== MATERIAL FOR THIS TASK ==
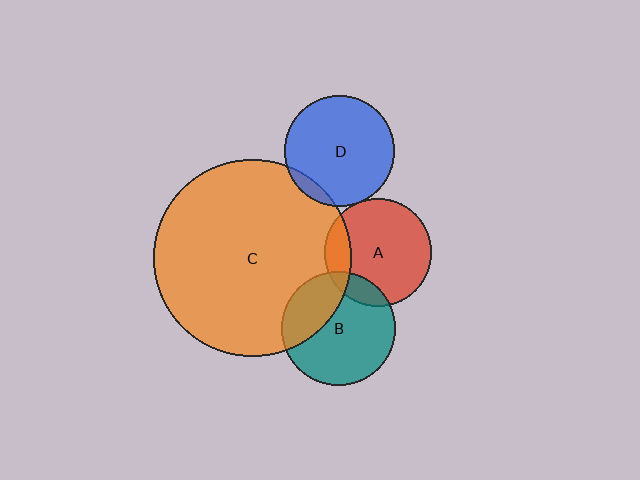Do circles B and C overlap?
Yes.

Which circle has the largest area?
Circle C (orange).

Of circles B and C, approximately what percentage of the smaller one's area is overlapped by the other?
Approximately 30%.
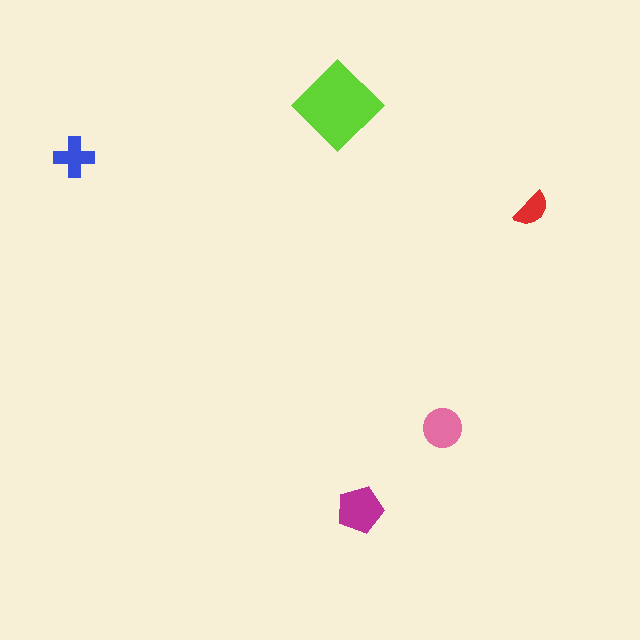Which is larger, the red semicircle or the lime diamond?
The lime diamond.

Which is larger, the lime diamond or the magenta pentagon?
The lime diamond.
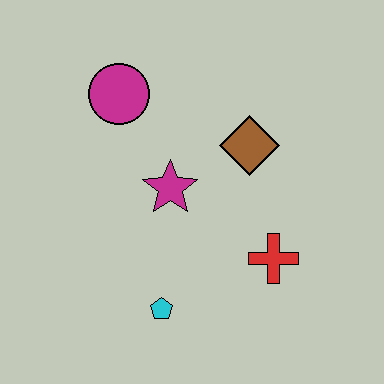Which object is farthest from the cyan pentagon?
The magenta circle is farthest from the cyan pentagon.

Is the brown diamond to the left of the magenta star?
No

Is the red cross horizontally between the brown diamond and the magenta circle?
No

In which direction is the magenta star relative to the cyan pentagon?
The magenta star is above the cyan pentagon.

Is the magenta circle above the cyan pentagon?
Yes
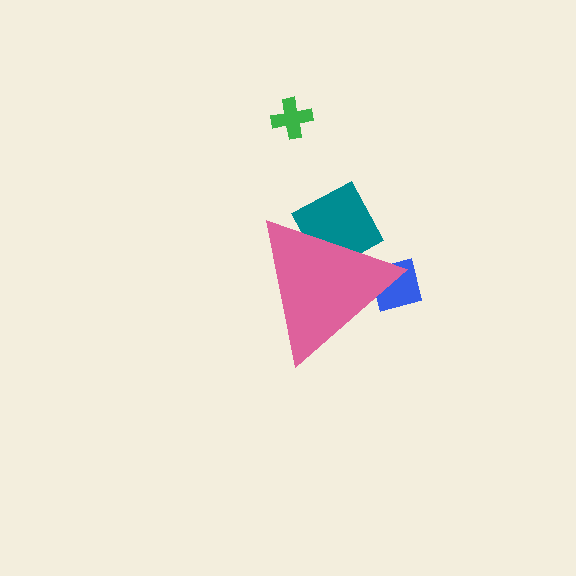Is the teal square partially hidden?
Yes, the teal square is partially hidden behind the pink triangle.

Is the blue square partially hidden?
Yes, the blue square is partially hidden behind the pink triangle.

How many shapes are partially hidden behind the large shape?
2 shapes are partially hidden.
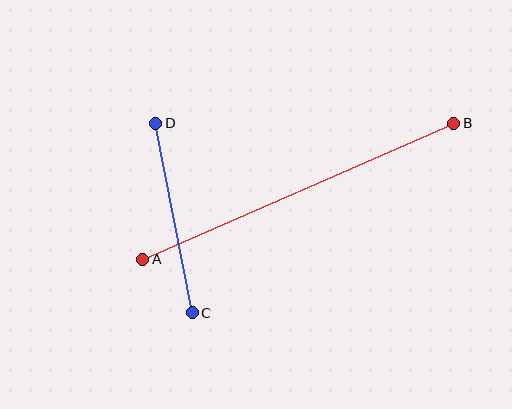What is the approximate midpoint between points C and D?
The midpoint is at approximately (174, 218) pixels.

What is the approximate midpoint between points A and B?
The midpoint is at approximately (298, 191) pixels.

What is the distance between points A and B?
The distance is approximately 340 pixels.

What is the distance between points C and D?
The distance is approximately 193 pixels.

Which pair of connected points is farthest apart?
Points A and B are farthest apart.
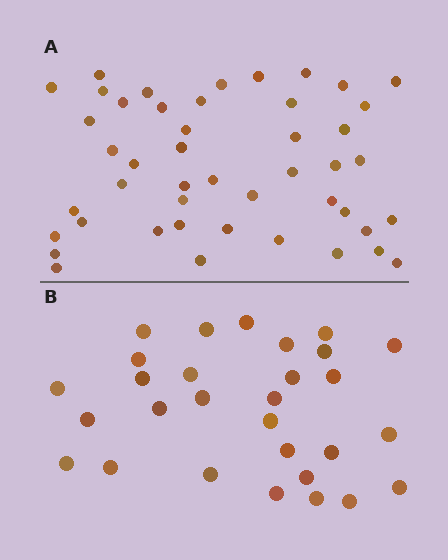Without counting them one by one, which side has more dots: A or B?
Region A (the top region) has more dots.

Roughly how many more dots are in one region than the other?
Region A has approximately 15 more dots than region B.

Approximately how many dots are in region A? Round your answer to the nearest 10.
About 50 dots. (The exact count is 46, which rounds to 50.)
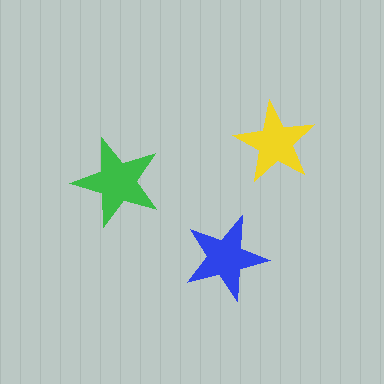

== TASK DESCRIPTION ==
Reproduce every line of the material precisely, omitting its pictures.

== EXERCISE ANSWER ==
Do circles B and C overlap?
Yes.

Which circle has the largest area?
Circle C (orange).

Of circles B and C, approximately what percentage of the smaller one's area is overlapped by the other?
Approximately 30%.
Which is larger, the red semicircle or the lime diamond?
The lime diamond.

Which is larger, the lime diamond or the magenta pentagon?
The lime diamond.
Which object is farthest from the cyan pentagon?
The magenta circle is farthest from the cyan pentagon.

Is the brown diamond to the left of the magenta star?
No

Is the red cross horizontally between the brown diamond and the magenta circle?
No

In which direction is the magenta star relative to the cyan pentagon?
The magenta star is above the cyan pentagon.

Is the magenta circle above the cyan pentagon?
Yes
Is the teal square partially hidden?
Yes, the teal square is partially hidden behind the pink triangle.

Is the blue square partially hidden?
Yes, the blue square is partially hidden behind the pink triangle.

How many shapes are partially hidden behind the large shape?
2 shapes are partially hidden.
What is the approximate midpoint between points C and D?
The midpoint is at approximately (174, 218) pixels.

What is the approximate midpoint between points A and B?
The midpoint is at approximately (298, 191) pixels.

What is the distance between points A and B?
The distance is approximately 340 pixels.

What is the distance between points C and D?
The distance is approximately 193 pixels.

Which pair of connected points is farthest apart?
Points A and B are farthest apart.
Without counting them one by one, which side has more dots: A or B?
Region A (the top region) has more dots.

Roughly how many more dots are in one region than the other?
Region A has approximately 15 more dots than region B.

Approximately how many dots are in region A? Round your answer to the nearest 10.
About 50 dots. (The exact count is 46, which rounds to 50.)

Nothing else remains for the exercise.